→ What is being asked: Could you return each line from the one bearing "What does the overall figure show?" through the last line of the entries, exactly as it stands, with no pictures?

Entries on shapes shown in images:
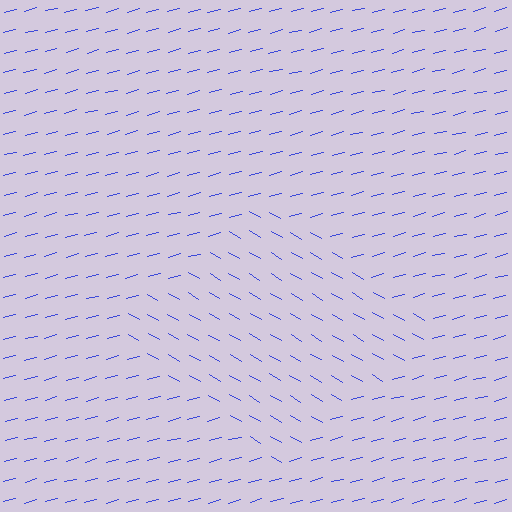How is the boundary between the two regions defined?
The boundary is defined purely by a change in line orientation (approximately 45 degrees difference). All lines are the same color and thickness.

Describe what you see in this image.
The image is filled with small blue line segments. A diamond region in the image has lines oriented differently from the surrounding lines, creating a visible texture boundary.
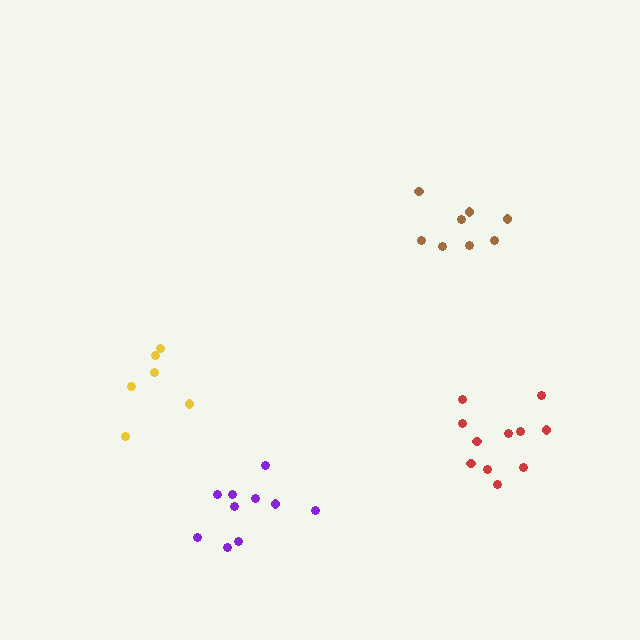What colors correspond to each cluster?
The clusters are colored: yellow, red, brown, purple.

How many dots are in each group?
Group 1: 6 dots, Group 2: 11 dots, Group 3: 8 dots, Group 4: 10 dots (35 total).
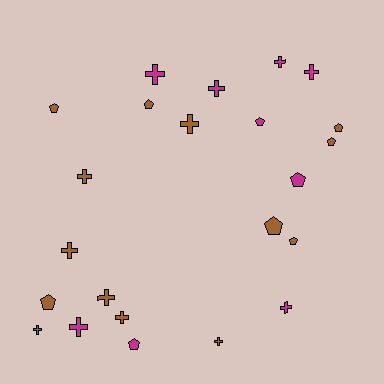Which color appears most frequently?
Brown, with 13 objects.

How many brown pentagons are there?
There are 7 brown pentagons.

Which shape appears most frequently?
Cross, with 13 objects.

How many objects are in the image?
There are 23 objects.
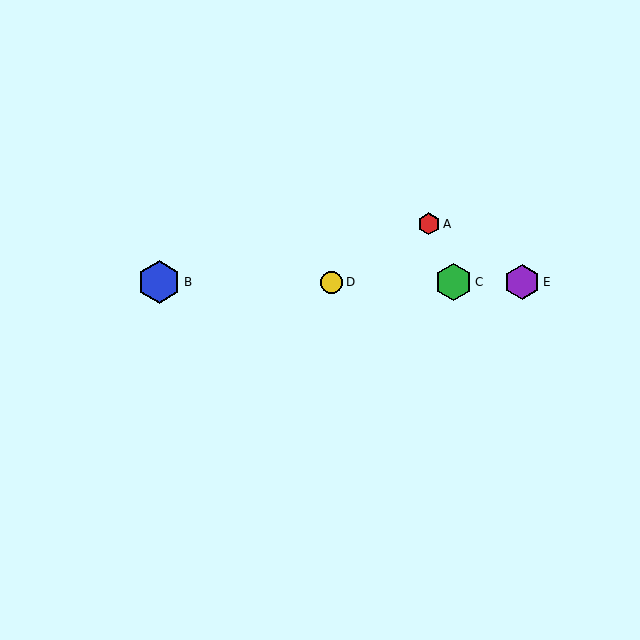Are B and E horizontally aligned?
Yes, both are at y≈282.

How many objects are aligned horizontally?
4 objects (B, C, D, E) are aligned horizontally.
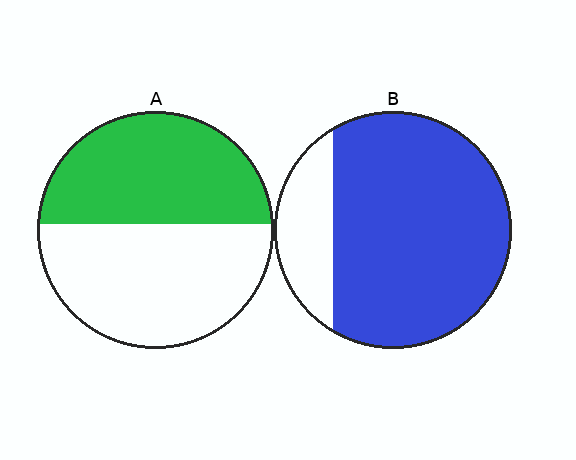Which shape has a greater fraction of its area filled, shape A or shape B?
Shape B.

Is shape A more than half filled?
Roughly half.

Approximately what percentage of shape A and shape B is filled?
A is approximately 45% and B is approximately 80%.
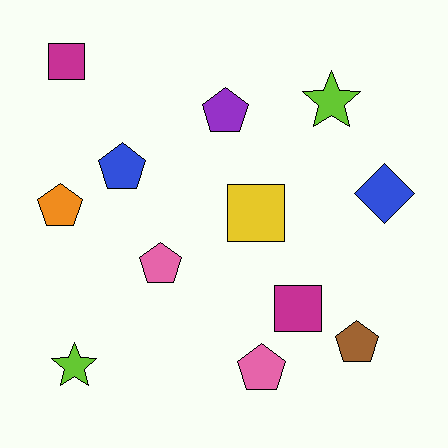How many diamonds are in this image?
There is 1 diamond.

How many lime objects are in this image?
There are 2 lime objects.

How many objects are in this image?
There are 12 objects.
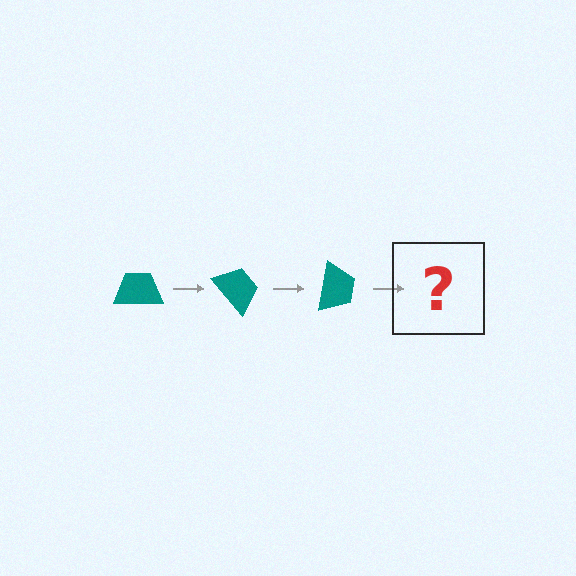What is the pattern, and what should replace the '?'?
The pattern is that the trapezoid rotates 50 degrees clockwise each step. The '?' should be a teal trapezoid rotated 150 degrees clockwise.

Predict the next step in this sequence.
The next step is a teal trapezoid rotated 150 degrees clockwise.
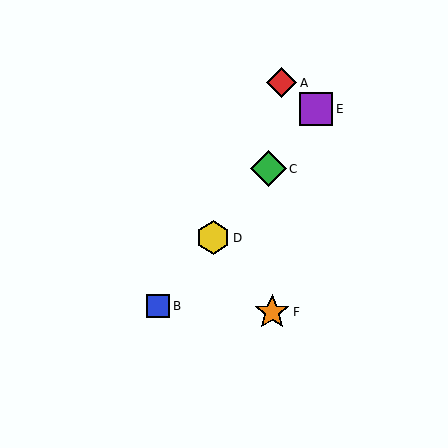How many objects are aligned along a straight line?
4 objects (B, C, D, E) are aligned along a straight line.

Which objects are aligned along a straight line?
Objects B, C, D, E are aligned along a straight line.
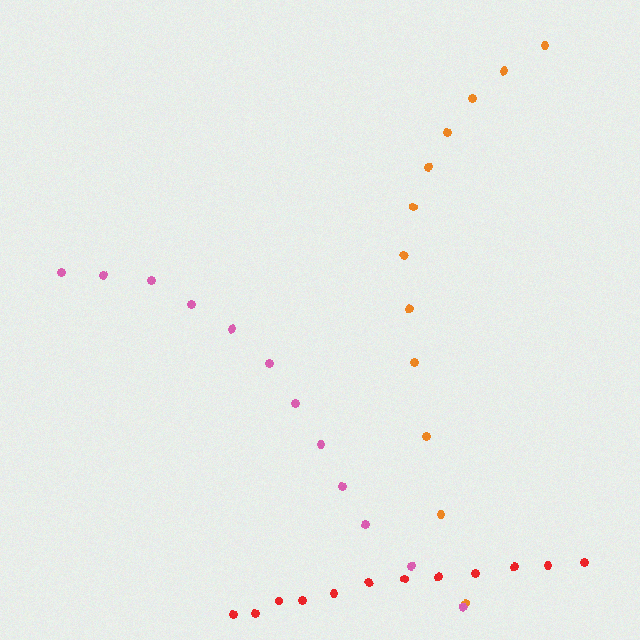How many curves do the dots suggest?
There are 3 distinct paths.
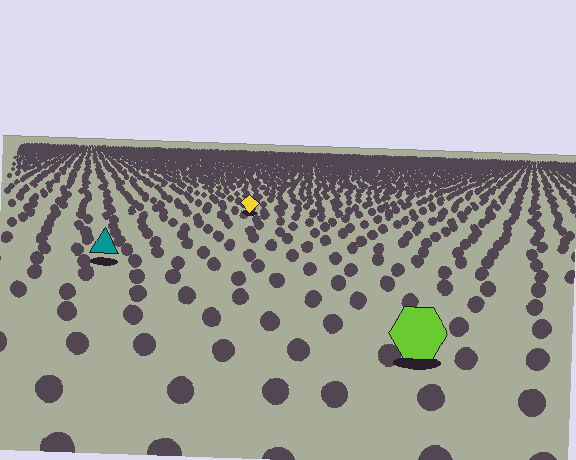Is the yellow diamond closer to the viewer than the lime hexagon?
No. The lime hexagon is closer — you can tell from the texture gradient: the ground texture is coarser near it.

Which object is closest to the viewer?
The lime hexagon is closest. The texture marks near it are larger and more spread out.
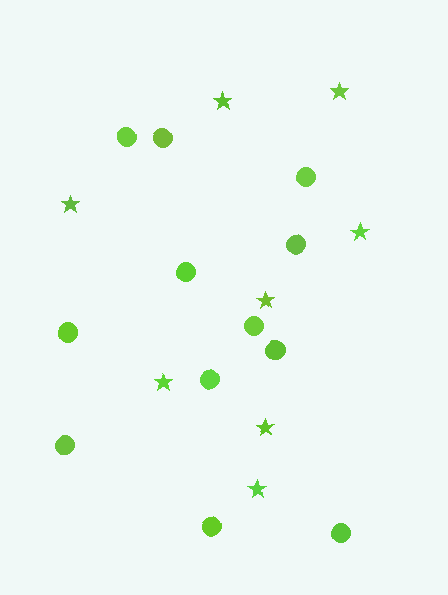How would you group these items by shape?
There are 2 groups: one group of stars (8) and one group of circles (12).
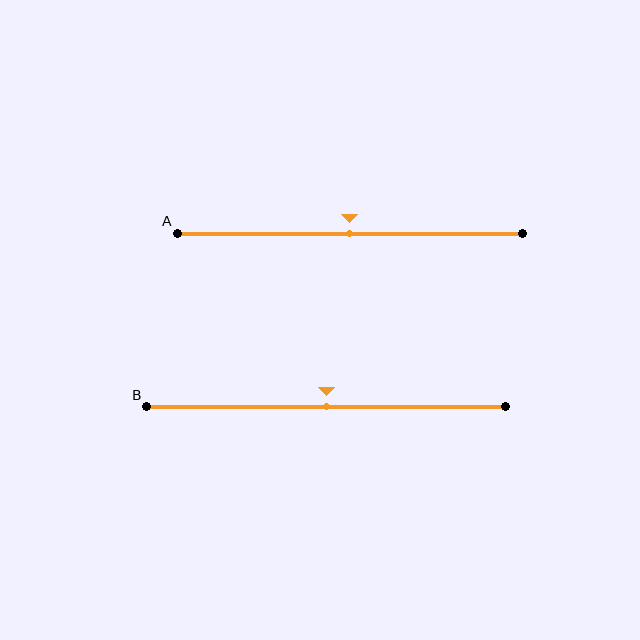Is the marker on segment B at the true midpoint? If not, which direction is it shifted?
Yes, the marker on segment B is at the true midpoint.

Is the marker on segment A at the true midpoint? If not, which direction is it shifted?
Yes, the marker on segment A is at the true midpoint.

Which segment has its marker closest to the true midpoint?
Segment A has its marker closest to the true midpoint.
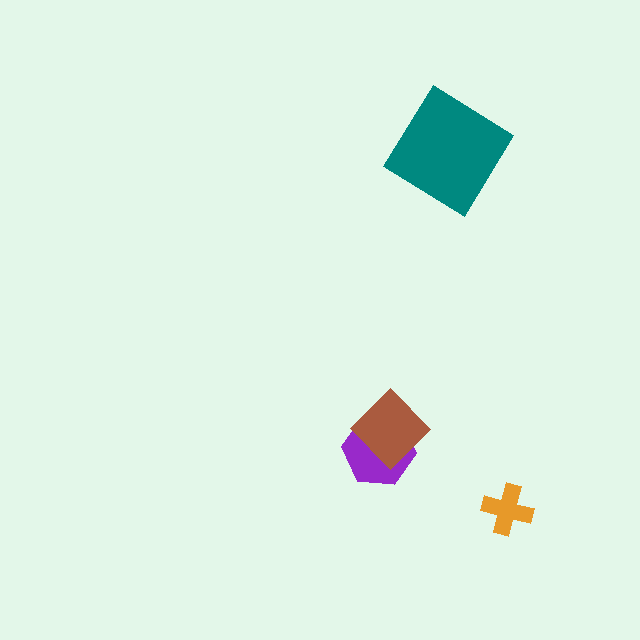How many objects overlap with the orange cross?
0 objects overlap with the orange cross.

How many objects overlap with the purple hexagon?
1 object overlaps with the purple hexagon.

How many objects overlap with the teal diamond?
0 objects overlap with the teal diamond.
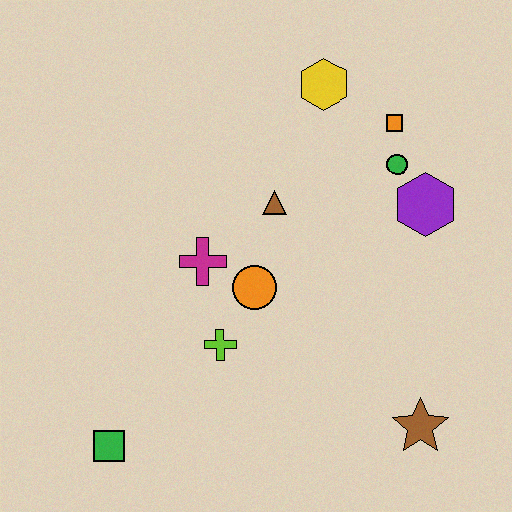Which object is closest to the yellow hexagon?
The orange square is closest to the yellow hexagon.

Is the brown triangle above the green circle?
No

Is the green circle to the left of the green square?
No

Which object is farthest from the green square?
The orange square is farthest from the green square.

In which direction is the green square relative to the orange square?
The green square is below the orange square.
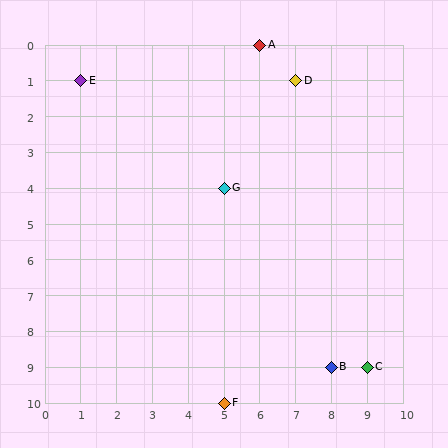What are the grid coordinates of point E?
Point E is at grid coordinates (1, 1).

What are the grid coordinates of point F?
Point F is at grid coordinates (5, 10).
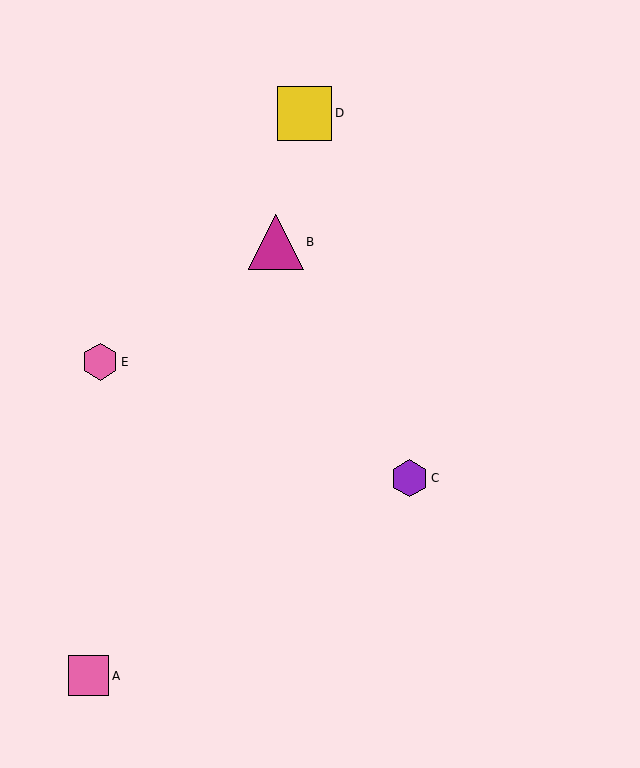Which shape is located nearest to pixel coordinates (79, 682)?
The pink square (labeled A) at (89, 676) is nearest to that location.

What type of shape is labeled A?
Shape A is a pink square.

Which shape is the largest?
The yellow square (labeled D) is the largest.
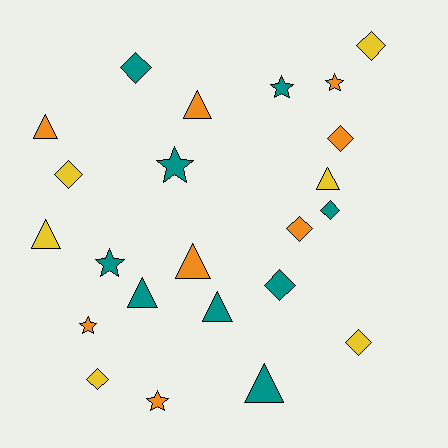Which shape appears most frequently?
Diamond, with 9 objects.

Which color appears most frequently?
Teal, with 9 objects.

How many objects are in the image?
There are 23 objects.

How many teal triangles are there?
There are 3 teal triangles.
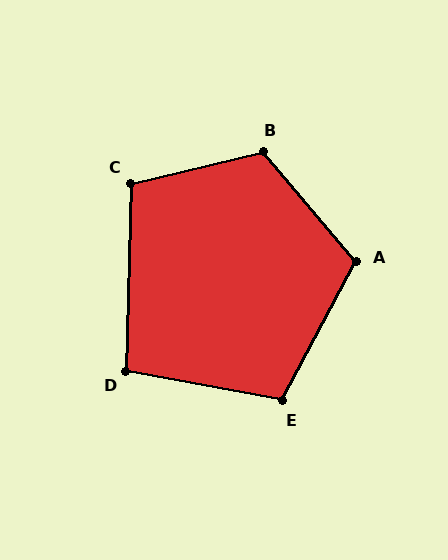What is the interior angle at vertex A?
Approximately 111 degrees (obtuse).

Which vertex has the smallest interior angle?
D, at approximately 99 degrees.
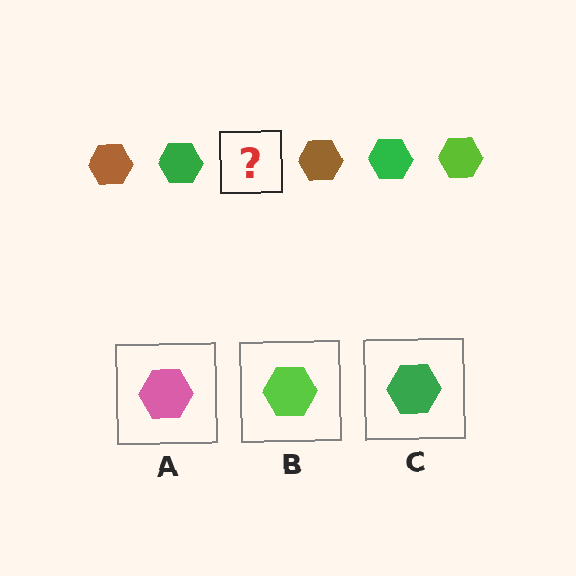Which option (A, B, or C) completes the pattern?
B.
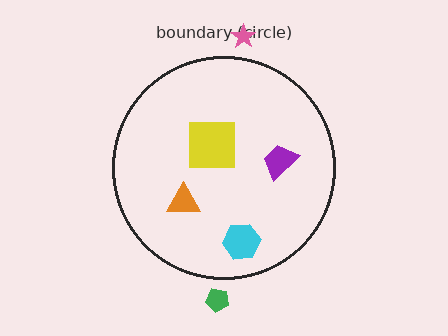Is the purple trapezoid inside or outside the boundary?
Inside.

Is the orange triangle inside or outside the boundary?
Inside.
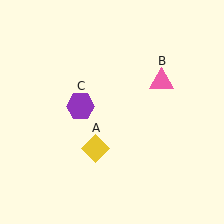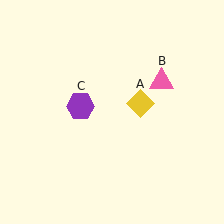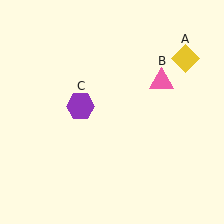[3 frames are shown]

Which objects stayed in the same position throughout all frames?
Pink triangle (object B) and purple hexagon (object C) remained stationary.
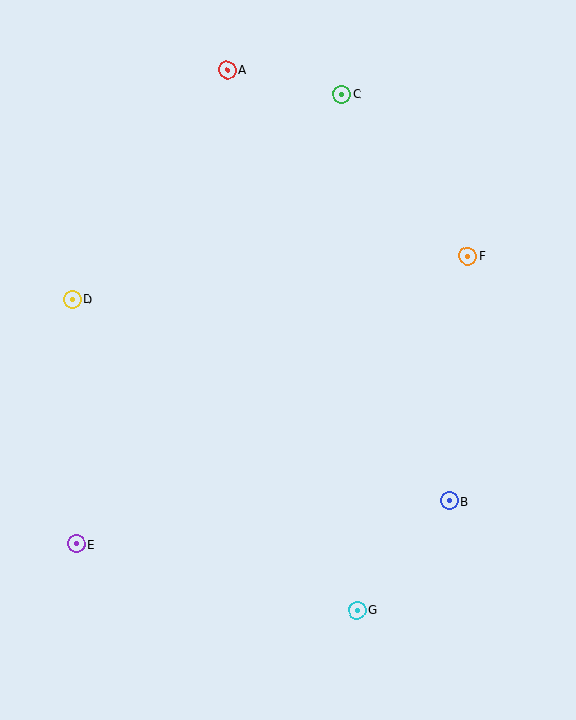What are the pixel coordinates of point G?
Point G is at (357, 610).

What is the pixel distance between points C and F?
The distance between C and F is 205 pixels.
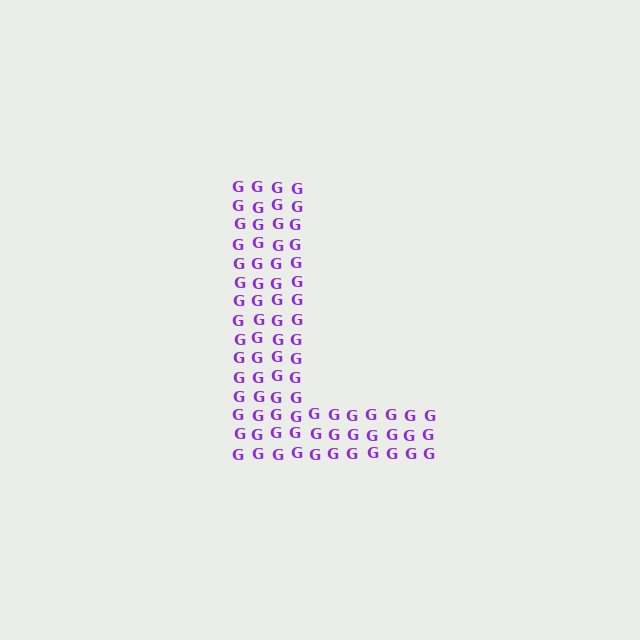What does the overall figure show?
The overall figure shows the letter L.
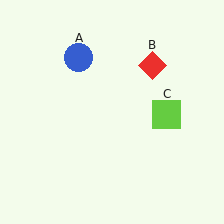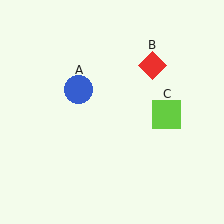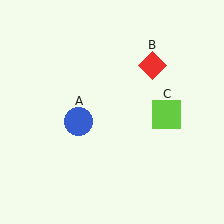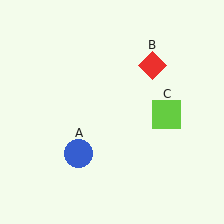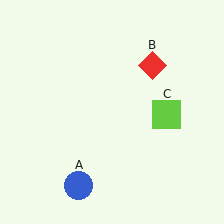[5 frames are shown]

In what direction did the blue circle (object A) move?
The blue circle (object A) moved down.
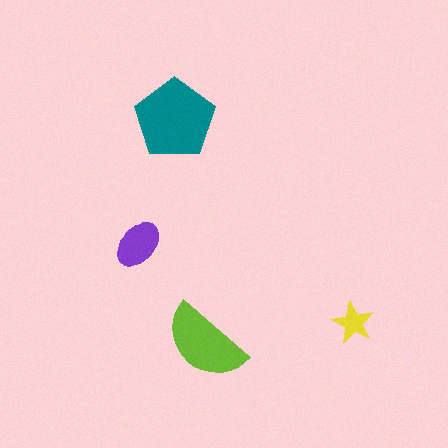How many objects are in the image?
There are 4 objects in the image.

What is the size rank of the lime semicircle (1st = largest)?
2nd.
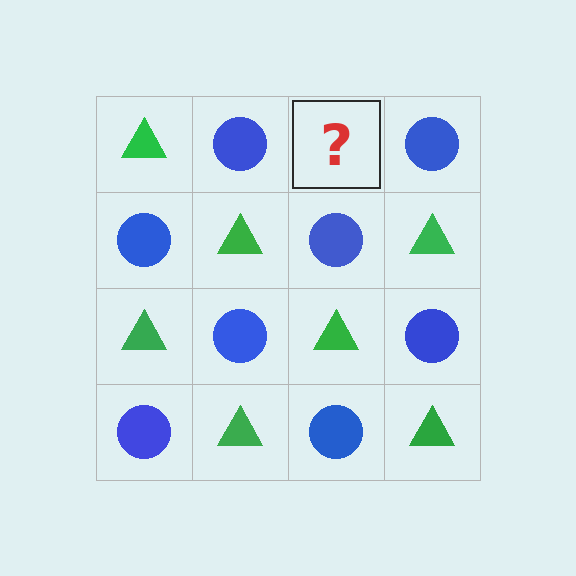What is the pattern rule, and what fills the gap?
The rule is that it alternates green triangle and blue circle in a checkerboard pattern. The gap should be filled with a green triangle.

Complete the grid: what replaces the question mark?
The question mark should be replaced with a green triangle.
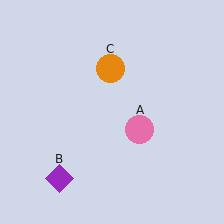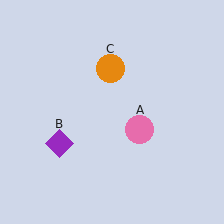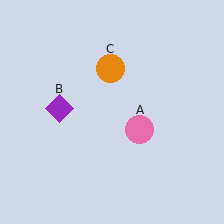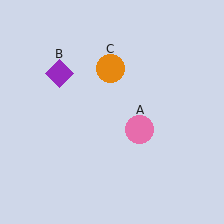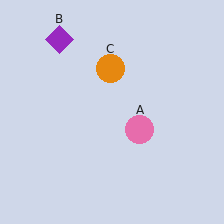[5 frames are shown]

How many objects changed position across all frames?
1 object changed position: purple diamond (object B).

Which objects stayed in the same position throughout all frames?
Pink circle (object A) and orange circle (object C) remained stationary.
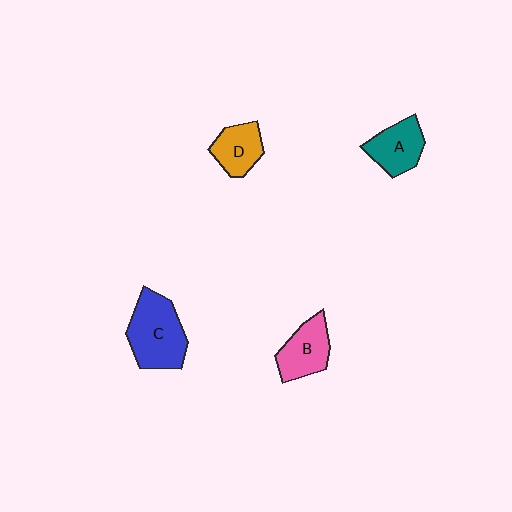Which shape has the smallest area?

→ Result:
What does the overall figure show?
The overall figure shows the letter L.
[5 frames are shown]

In what direction did the blue circle (object A) move?
The blue circle (object A) moved down.
How many objects are in the image?
There are 4 objects in the image.

What is the size rank of the lime semicircle (1st = largest)?
2nd.
What is the pattern rule, and what fills the gap?
The rule is that it alternates green triangle and blue circle in a checkerboard pattern. The gap should be filled with a green triangle.

Complete the grid: what replaces the question mark?
The question mark should be replaced with a green triangle.
[5 frames are shown]

How many objects changed position across all frames?
1 object changed position: purple diamond (object B).

Which objects stayed in the same position throughout all frames?
Pink circle (object A) and orange circle (object C) remained stationary.
Which shape has the smallest area?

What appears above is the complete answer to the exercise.